About this exercise: All of the entries below should be returned verbatim, apart from the pictures.

Geometry question records
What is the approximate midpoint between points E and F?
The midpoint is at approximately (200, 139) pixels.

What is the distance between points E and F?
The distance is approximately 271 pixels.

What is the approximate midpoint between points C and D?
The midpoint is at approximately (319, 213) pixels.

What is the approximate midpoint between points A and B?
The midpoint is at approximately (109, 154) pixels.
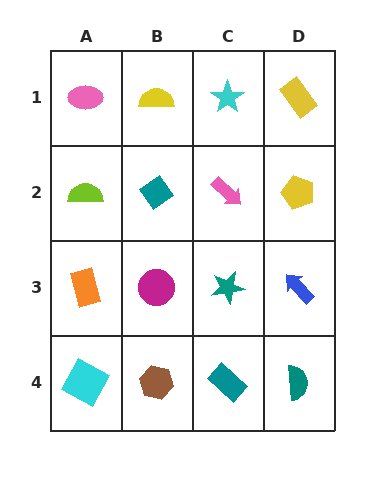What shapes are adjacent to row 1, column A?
A lime semicircle (row 2, column A), a yellow semicircle (row 1, column B).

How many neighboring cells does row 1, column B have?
3.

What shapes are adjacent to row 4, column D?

Answer box:
What is the approximate midpoint between points E and F?
The midpoint is at approximately (200, 139) pixels.

What is the distance between points E and F?
The distance is approximately 271 pixels.

What is the approximate midpoint between points C and D?
The midpoint is at approximately (319, 213) pixels.

What is the approximate midpoint between points A and B?
The midpoint is at approximately (109, 154) pixels.
What shapes are adjacent to row 1, column A?
A lime semicircle (row 2, column A), a yellow semicircle (row 1, column B).

How many neighboring cells does row 1, column B have?
3.

What shapes are adjacent to row 4, column D?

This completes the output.